DIRECTIONS FOR THIS TASK: Write the data below out exactly as it stands. Do not include the pictures.
----------
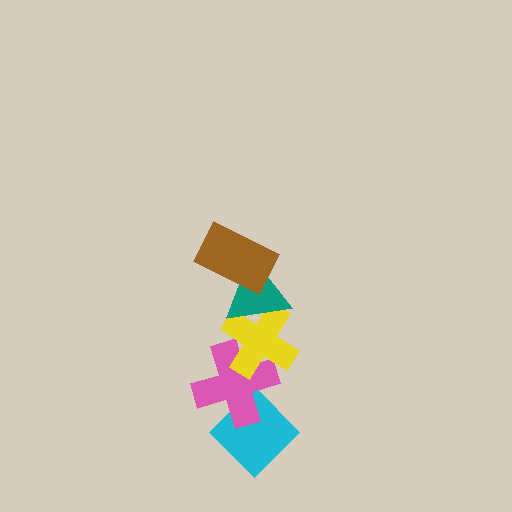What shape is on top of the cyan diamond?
The pink cross is on top of the cyan diamond.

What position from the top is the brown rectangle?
The brown rectangle is 1st from the top.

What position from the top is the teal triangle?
The teal triangle is 2nd from the top.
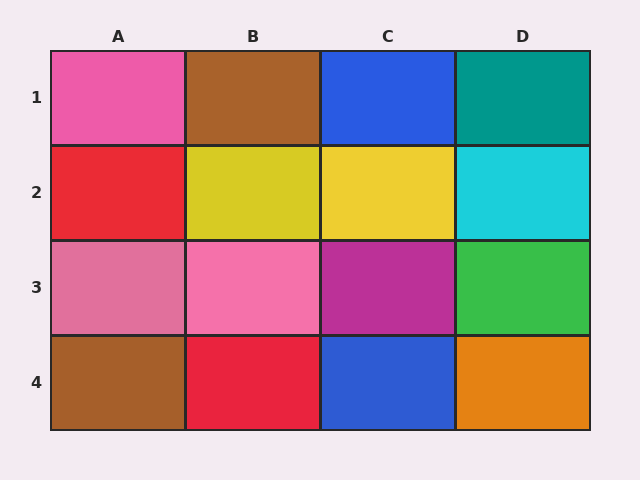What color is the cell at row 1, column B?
Brown.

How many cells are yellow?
2 cells are yellow.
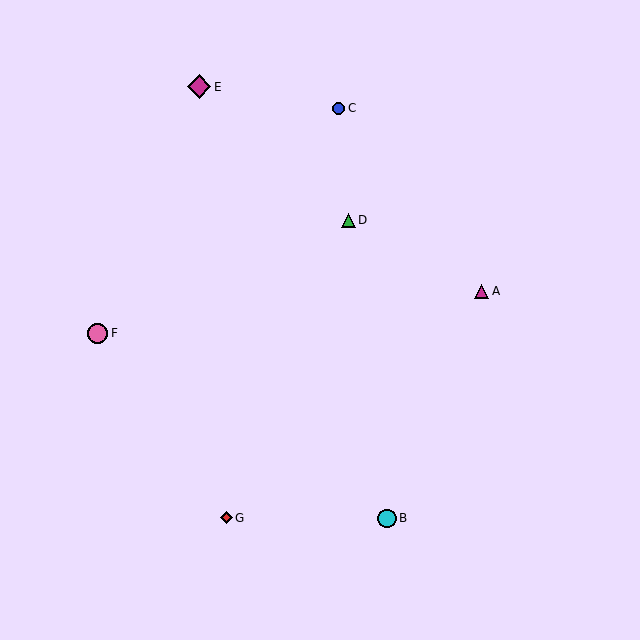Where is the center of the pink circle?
The center of the pink circle is at (98, 333).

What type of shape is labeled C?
----------
ANSWER BOX:
What shape is on top of the cyan diamond?
The pink cross is on top of the cyan diamond.

What position from the top is the brown rectangle?
The brown rectangle is 1st from the top.

What position from the top is the teal triangle?
The teal triangle is 2nd from the top.
What color is the cell at row 1, column B?
Brown.

How many cells are yellow?
2 cells are yellow.
Where is the center of the pink circle?
The center of the pink circle is at (98, 333).

What type of shape is labeled C?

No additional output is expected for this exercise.